-- START The records --

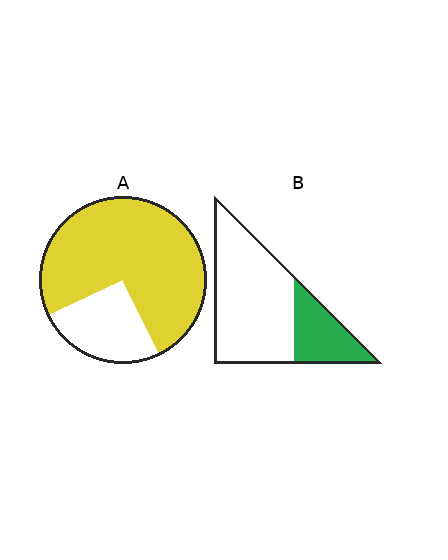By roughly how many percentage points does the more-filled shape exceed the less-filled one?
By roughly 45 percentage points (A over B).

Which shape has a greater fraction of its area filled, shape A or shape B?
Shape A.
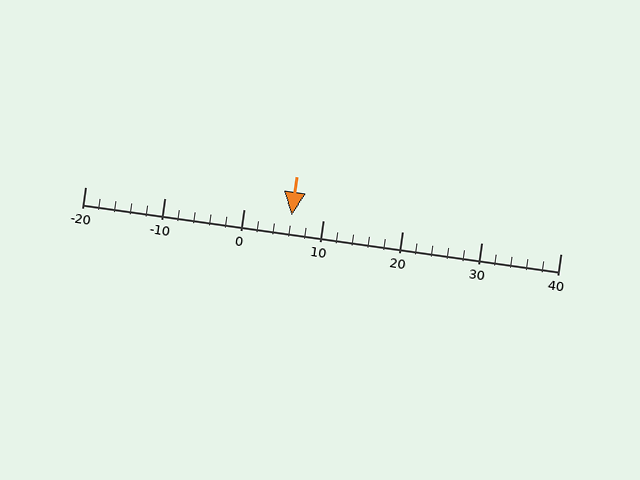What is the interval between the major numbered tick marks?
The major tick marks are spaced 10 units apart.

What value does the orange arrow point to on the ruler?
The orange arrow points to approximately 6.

-- END The records --

- What the task asks: Copy out all the records exactly, excluding pictures.

- Written answer:
By roughly how many percentage points does the more-filled shape exceed the less-filled one?
By roughly 45 percentage points (A over B).

Which shape has a greater fraction of its area filled, shape A or shape B?
Shape A.
What is the interval between the major numbered tick marks?
The major tick marks are spaced 10 units apart.

What value does the orange arrow point to on the ruler?
The orange arrow points to approximately 6.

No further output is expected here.